### CHALLENGE
Nothing in the data should change when you return it, but leave the pictures out.

------

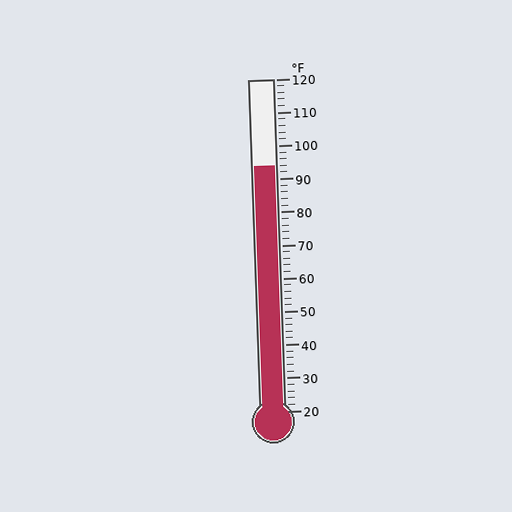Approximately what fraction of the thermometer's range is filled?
The thermometer is filled to approximately 75% of its range.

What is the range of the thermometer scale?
The thermometer scale ranges from 20°F to 120°F.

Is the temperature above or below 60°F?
The temperature is above 60°F.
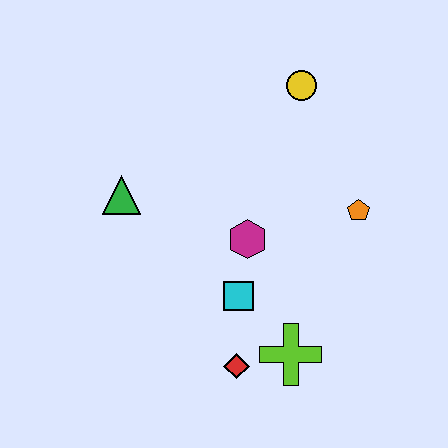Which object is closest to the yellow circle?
The orange pentagon is closest to the yellow circle.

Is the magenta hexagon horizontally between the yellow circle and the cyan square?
Yes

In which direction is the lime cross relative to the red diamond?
The lime cross is to the right of the red diamond.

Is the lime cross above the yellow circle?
No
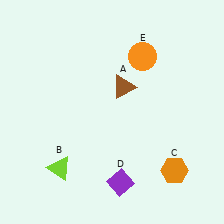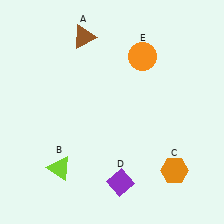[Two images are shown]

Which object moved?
The brown triangle (A) moved up and to the left.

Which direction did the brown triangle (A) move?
The brown triangle (A) moved up and to the left.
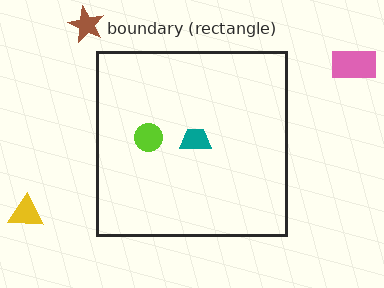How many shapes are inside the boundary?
2 inside, 3 outside.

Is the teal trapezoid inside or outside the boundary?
Inside.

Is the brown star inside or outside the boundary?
Outside.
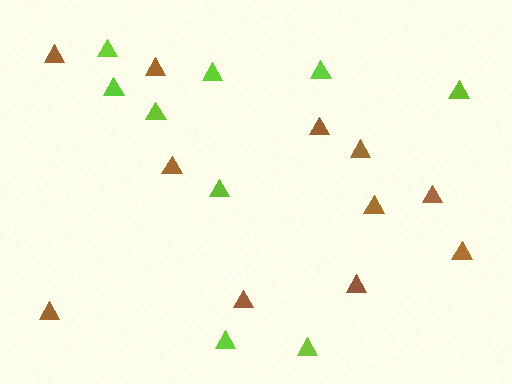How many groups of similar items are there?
There are 2 groups: one group of brown triangles (11) and one group of lime triangles (9).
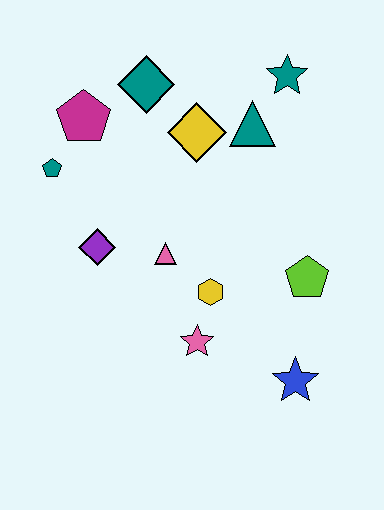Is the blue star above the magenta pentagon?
No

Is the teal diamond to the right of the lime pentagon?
No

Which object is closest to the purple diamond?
The pink triangle is closest to the purple diamond.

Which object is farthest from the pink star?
The teal star is farthest from the pink star.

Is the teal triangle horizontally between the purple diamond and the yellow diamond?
No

------

### RESPONSE TO THE TASK
Approximately what fraction of the thermometer's range is filled?
The thermometer is filled to approximately 75% of its range.

What is the range of the thermometer scale?
The thermometer scale ranges from 20°F to 120°F.

Is the temperature above or below 60°F?
The temperature is above 60°F.
Which object is closest to the yellow circle?
The orange pentagon is closest to the yellow circle.

Is the magenta hexagon horizontally between the yellow circle and the cyan square?
Yes

In which direction is the lime cross relative to the red diamond?
The lime cross is to the right of the red diamond.

Is the lime cross above the yellow circle?
No
[Two images are shown]

Which object moved?
The brown triangle (A) moved up and to the left.

Which direction did the brown triangle (A) move?
The brown triangle (A) moved up and to the left.
How many shapes are inside the boundary?
2 inside, 3 outside.

Is the teal trapezoid inside or outside the boundary?
Inside.

Is the brown star inside or outside the boundary?
Outside.
How many groups of similar items are there?
There are 2 groups: one group of brown triangles (11) and one group of lime triangles (9).
Is the blue star above the magenta pentagon?
No

Is the teal diamond to the right of the lime pentagon?
No

Which object is closest to the purple diamond?
The pink triangle is closest to the purple diamond.

Which object is farthest from the pink star?
The teal star is farthest from the pink star.

Is the teal triangle horizontally between the purple diamond and the yellow diamond?
No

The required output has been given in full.